Copy word for word the lines in the records below, starting at the line with "Which two points" and ending at the line with "Describe what you see in this image.". Skip the pictures.

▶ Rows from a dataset
= = =
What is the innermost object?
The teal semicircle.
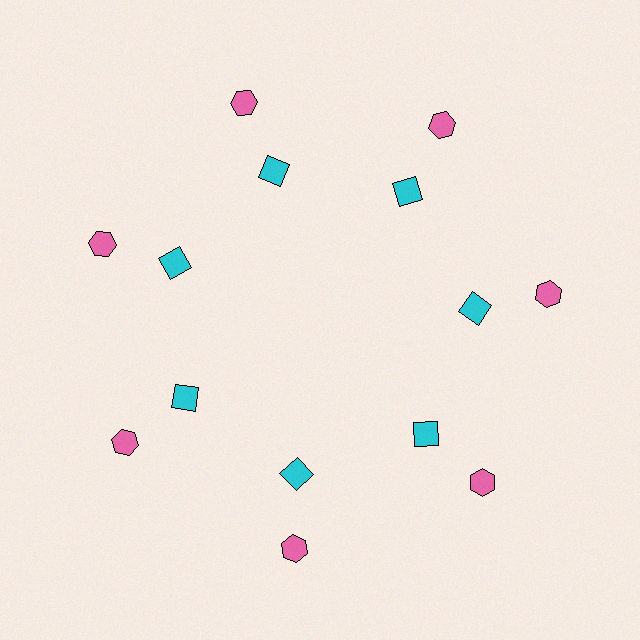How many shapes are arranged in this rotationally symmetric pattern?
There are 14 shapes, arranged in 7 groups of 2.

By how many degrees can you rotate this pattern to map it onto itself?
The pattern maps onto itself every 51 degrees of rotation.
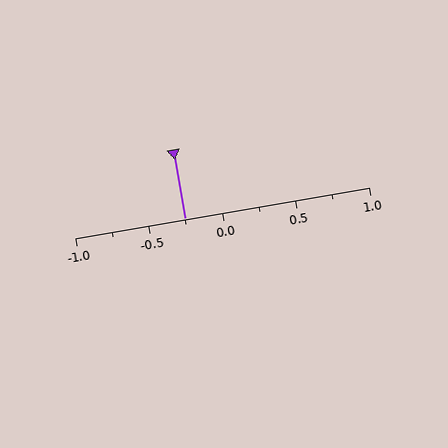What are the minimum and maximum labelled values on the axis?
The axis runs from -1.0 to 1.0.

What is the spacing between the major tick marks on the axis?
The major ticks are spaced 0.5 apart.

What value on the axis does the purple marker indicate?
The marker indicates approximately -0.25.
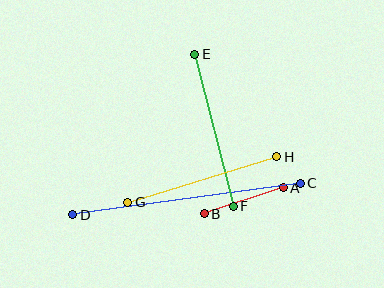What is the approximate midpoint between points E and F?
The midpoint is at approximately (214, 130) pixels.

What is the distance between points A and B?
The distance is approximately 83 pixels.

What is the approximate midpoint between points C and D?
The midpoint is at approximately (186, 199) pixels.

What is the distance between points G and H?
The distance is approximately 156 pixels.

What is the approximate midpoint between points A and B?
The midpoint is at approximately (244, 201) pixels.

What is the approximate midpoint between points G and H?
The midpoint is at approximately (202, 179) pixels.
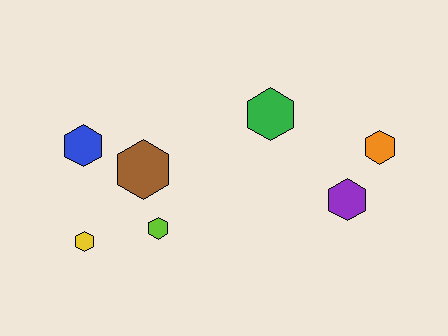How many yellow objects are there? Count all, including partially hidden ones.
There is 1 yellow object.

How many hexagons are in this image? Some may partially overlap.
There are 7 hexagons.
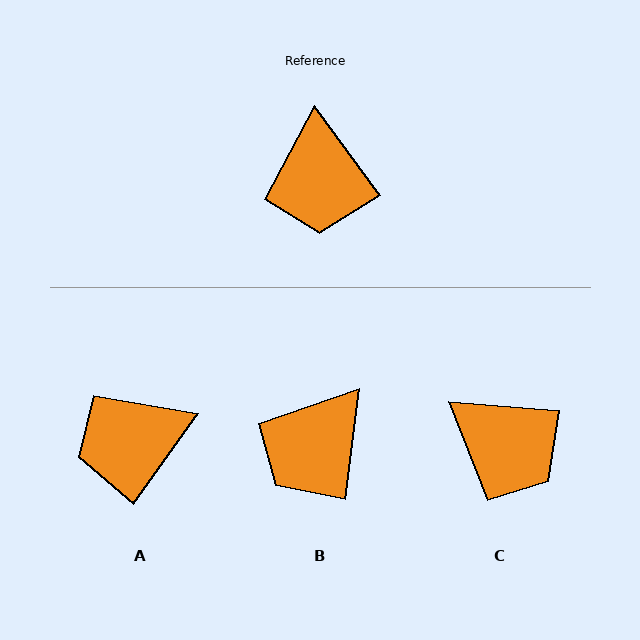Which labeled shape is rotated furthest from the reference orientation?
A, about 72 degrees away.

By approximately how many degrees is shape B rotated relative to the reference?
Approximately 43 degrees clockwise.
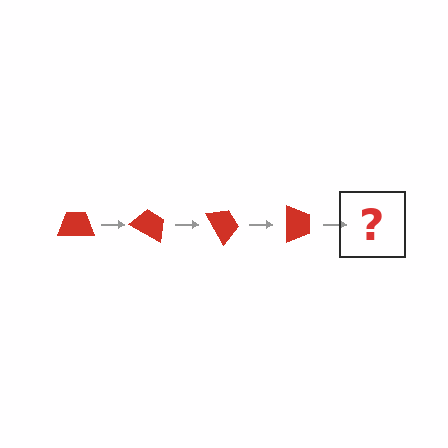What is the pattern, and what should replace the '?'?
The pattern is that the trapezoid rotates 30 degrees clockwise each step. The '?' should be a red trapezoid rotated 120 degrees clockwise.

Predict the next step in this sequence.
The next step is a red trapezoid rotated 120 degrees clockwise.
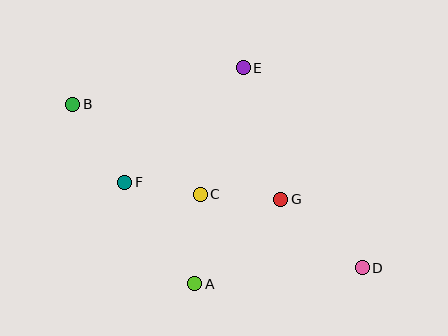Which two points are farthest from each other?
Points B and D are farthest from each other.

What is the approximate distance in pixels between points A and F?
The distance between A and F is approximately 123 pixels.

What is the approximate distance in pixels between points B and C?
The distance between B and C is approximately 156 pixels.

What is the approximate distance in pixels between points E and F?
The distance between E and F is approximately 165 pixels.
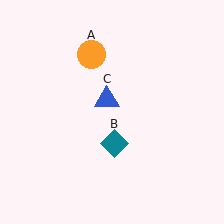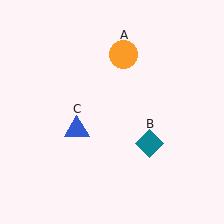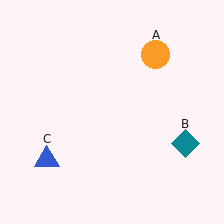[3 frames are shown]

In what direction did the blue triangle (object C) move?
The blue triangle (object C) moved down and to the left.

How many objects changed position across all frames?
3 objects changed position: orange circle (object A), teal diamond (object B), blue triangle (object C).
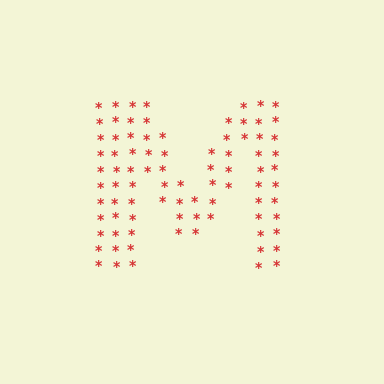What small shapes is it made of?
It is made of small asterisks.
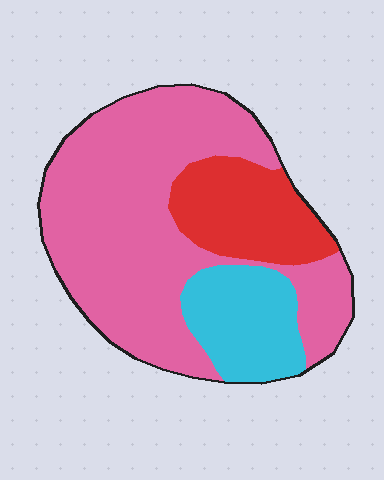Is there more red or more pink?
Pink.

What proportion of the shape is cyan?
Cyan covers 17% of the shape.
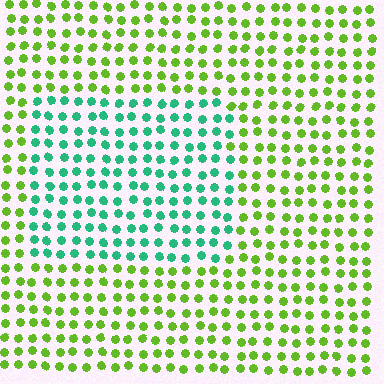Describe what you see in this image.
= = =
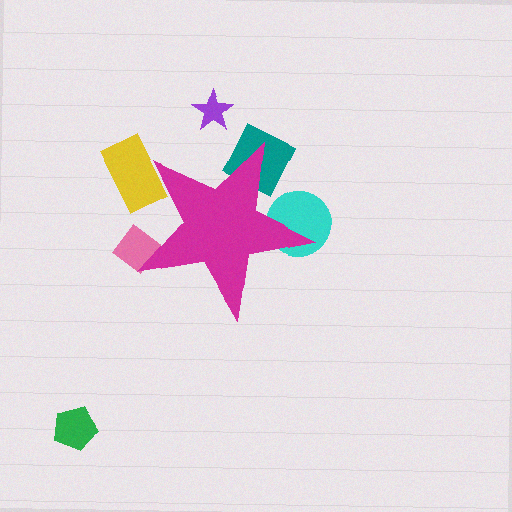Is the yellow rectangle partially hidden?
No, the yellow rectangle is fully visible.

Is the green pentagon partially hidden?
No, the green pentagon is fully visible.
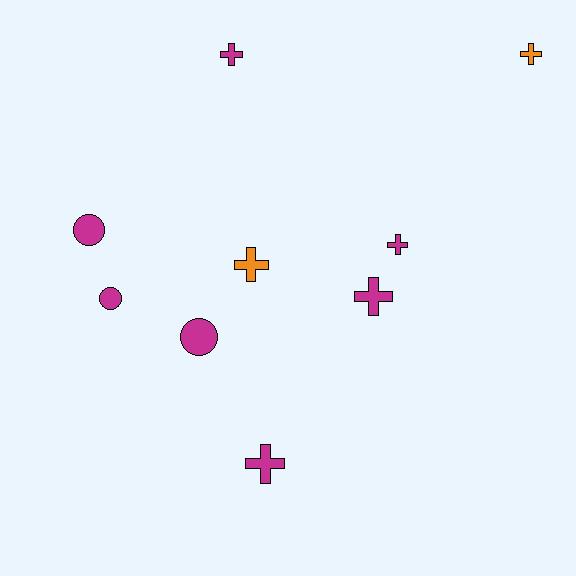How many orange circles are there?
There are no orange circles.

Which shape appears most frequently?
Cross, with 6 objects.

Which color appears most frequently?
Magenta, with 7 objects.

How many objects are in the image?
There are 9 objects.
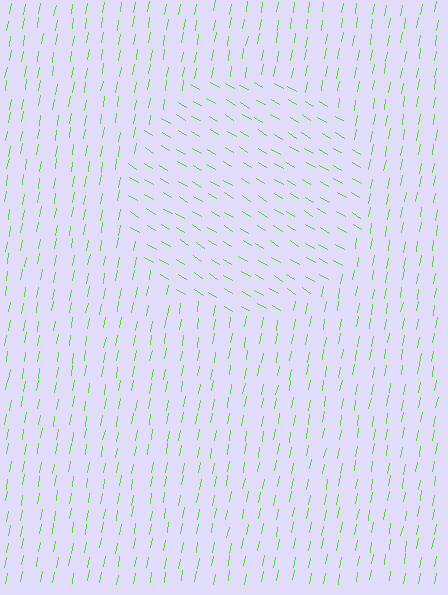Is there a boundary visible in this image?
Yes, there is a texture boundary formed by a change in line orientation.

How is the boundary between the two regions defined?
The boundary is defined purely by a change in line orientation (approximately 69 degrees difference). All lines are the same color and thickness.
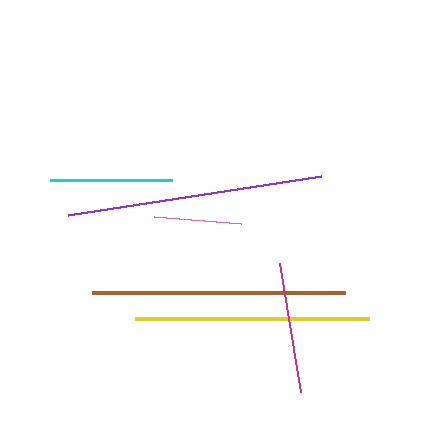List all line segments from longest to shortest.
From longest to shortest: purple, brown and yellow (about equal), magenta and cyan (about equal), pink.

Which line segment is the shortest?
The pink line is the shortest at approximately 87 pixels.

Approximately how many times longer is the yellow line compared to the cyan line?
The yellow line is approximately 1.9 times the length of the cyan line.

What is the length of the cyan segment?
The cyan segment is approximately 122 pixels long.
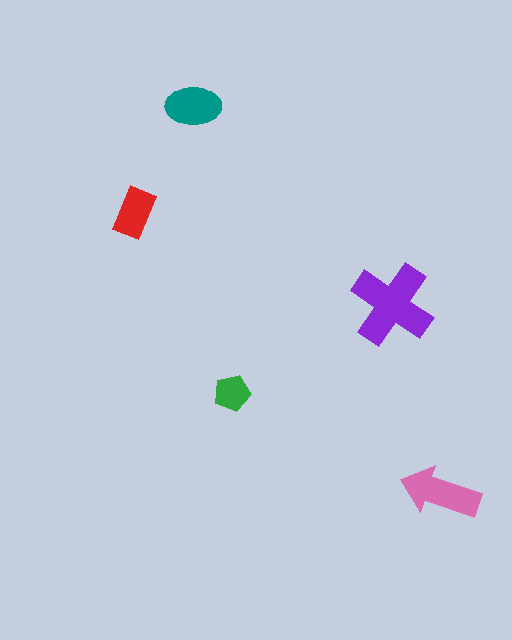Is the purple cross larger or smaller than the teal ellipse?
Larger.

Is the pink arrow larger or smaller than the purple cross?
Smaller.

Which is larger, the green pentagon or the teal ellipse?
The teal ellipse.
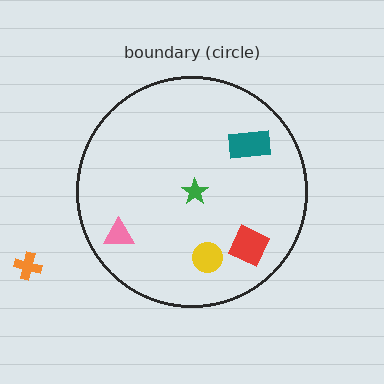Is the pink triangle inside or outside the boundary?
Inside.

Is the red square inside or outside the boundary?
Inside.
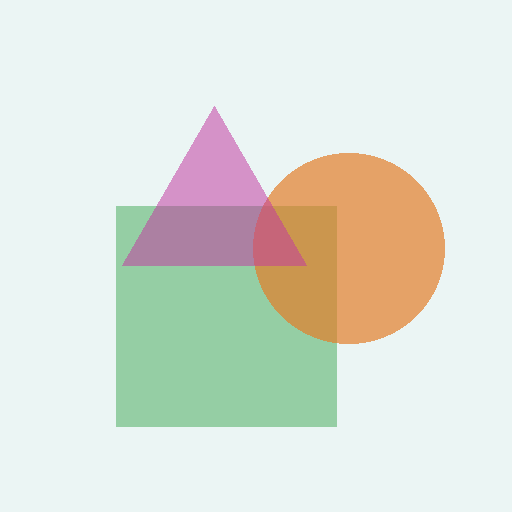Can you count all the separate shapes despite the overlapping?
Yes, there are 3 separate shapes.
= = =
▶ THE RESPONSE
Which two points are farthest from each other?
Points B and D are farthest from each other.

What is the approximate distance in pixels between points A and F?
The distance between A and F is approximately 123 pixels.

What is the approximate distance in pixels between points B and C?
The distance between B and C is approximately 156 pixels.

What is the approximate distance in pixels between points E and F?
The distance between E and F is approximately 165 pixels.
[3 frames are shown]

In what direction did the blue triangle (object C) move?
The blue triangle (object C) moved down and to the left.

How many objects changed position across all frames?
3 objects changed position: orange circle (object A), teal diamond (object B), blue triangle (object C).
What small shapes is it made of?
It is made of small asterisks.
Is there more red or more pink?
Pink.

What proportion of the shape is cyan?
Cyan covers 17% of the shape.
Describe what you see in this image.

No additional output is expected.